▶ [Request] Locate the line with "[5 frames are shown]" in the material. Copy that line and each one after it, through the last, exactly and with nothing else.

---- Data to use

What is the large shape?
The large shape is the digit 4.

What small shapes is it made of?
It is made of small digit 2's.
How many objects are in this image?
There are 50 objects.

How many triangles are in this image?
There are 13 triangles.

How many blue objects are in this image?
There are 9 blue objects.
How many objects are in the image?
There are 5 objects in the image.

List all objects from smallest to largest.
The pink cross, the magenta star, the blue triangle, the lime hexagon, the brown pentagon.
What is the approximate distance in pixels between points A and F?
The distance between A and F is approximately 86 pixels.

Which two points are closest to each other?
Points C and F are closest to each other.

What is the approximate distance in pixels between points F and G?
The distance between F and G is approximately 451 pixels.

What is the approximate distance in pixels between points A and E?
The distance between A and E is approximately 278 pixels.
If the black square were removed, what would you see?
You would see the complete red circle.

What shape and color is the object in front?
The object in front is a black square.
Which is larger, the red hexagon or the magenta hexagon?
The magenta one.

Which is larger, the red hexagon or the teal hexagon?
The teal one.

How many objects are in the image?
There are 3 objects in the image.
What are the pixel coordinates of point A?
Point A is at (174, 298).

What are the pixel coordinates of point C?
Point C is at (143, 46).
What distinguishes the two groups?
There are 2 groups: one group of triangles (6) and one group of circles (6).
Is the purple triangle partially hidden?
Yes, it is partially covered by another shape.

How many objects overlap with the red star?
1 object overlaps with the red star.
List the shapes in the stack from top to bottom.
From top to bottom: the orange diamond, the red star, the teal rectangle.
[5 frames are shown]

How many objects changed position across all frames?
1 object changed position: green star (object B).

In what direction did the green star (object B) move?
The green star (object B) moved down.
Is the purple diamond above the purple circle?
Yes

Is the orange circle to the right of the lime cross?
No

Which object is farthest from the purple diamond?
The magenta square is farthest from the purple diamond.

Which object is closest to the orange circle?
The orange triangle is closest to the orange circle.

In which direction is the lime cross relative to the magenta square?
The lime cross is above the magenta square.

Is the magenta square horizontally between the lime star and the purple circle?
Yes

--------

▶ [Exercise response]
[5 frames are shown]

How many objects changed position across all frames?
1 object changed position: green star (object B).

In what direction did the green star (object B) move?
The green star (object B) moved down.
Is the purple diamond above the purple circle?
Yes

Is the orange circle to the right of the lime cross?
No

Which object is farthest from the purple diamond?
The magenta square is farthest from the purple diamond.

Which object is closest to the orange circle?
The orange triangle is closest to the orange circle.

In which direction is the lime cross relative to the magenta square?
The lime cross is above the magenta square.

Is the magenta square horizontally between the lime star and the purple circle?
Yes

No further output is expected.